Copy each record exactly as it reads, leaving out any pictures it holds.

****************************************

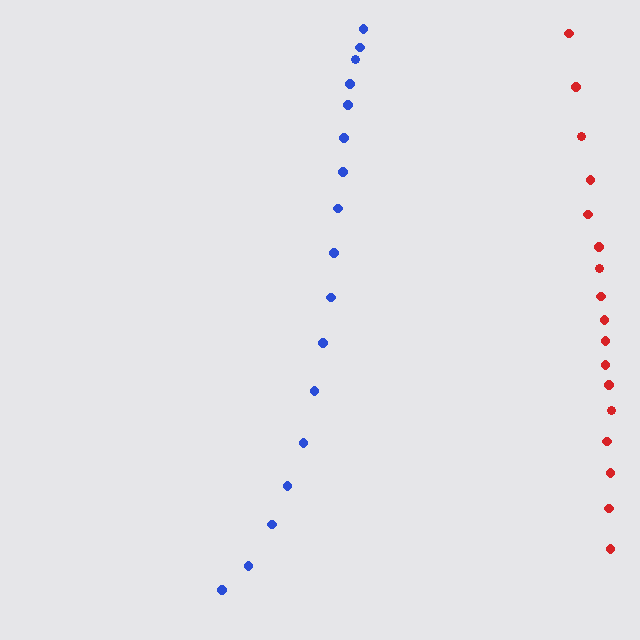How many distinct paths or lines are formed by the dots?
There are 2 distinct paths.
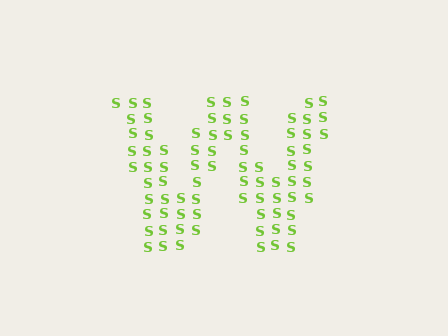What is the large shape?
The large shape is the letter W.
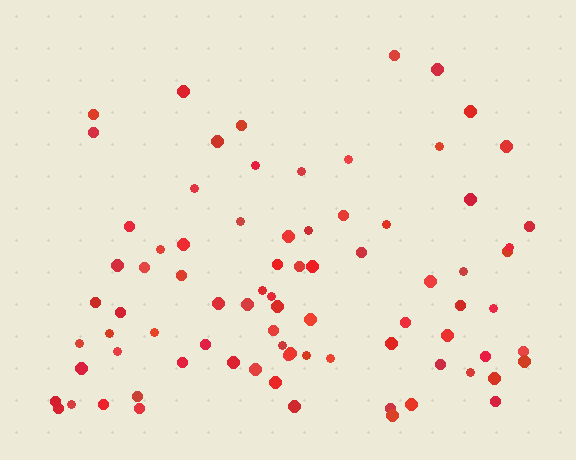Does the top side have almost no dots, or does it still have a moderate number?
Still a moderate number, just noticeably fewer than the bottom.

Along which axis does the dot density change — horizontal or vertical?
Vertical.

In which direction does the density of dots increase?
From top to bottom, with the bottom side densest.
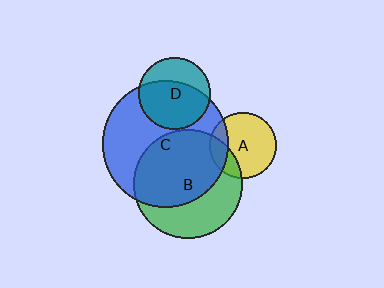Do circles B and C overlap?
Yes.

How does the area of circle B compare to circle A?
Approximately 2.7 times.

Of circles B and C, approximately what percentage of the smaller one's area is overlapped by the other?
Approximately 60%.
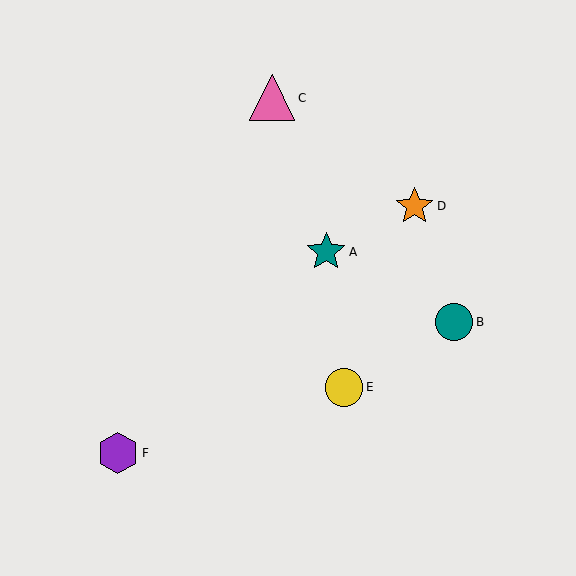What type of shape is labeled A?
Shape A is a teal star.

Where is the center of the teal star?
The center of the teal star is at (326, 252).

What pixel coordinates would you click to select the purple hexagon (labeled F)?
Click at (118, 453) to select the purple hexagon F.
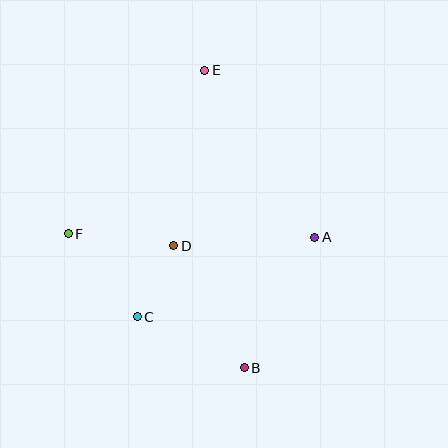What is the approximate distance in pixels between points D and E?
The distance between D and E is approximately 178 pixels.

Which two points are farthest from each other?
Points B and E are farthest from each other.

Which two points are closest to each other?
Points C and D are closest to each other.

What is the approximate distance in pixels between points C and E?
The distance between C and E is approximately 255 pixels.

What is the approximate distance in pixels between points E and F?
The distance between E and F is approximately 213 pixels.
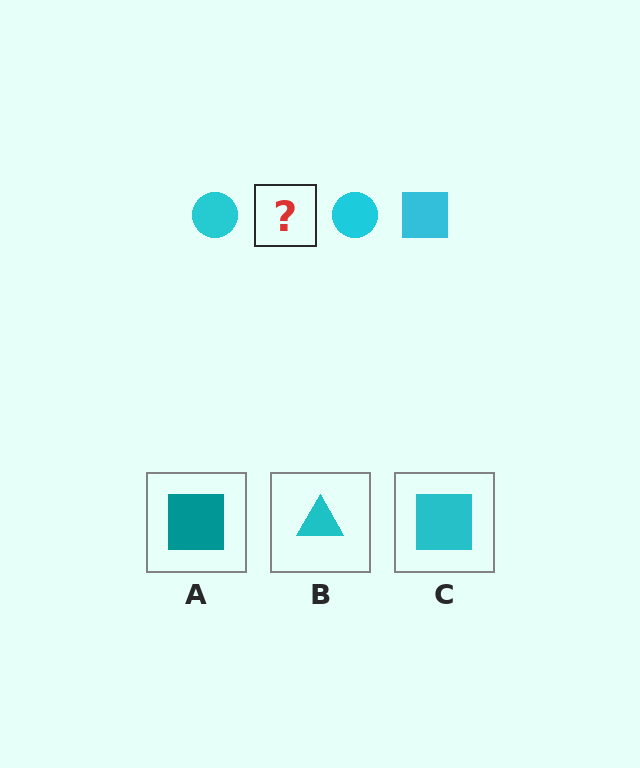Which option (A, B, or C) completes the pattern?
C.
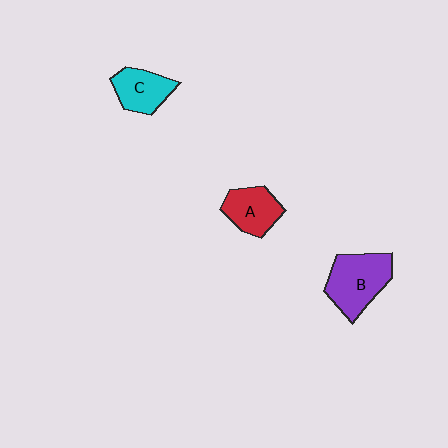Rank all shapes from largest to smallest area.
From largest to smallest: B (purple), A (red), C (cyan).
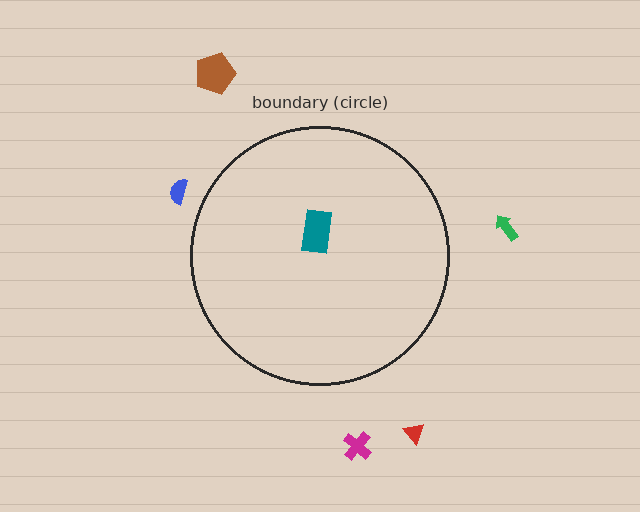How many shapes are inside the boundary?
1 inside, 5 outside.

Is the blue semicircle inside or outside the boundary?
Outside.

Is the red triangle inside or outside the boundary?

****************************************

● EXERCISE RESULT
How many distinct paths or lines are formed by the dots?
There are 2 distinct paths.
What is the large shape?
The large shape is the letter W.
Does the top side have almost no dots, or does it still have a moderate number?
Still a moderate number, just noticeably fewer than the bottom.

Along which axis does the dot density change — horizontal or vertical?
Vertical.

In which direction does the density of dots increase?
From top to bottom, with the bottom side densest.
Do circles B and C overlap?
Yes.

How does the area of circle B compare to circle A?
Approximately 2.7 times.

Of circles B and C, approximately what percentage of the smaller one's area is overlapped by the other?
Approximately 60%.
What type of shape is labeled A?
Shape A is a teal star.

Where is the center of the teal star?
The center of the teal star is at (326, 252).

What pixel coordinates would you click to select the purple hexagon (labeled F)?
Click at (118, 453) to select the purple hexagon F.
What is the approximate distance in pixels between points D and E?
The distance between D and E is approximately 178 pixels.

Which two points are farthest from each other?
Points B and E are farthest from each other.

Which two points are closest to each other?
Points C and D are closest to each other.

What is the approximate distance in pixels between points C and E?
The distance between C and E is approximately 255 pixels.

What is the approximate distance in pixels between points E and F?
The distance between E and F is approximately 213 pixels.
Which option (A, B, or C) completes the pattern?
C.
Rank all shapes from largest to smallest area.
From largest to smallest: B (purple), A (red), C (cyan).
How many shapes are inside the boundary?
1 inside, 5 outside.

Is the blue semicircle inside or outside the boundary?
Outside.

Is the red triangle inside or outside the boundary?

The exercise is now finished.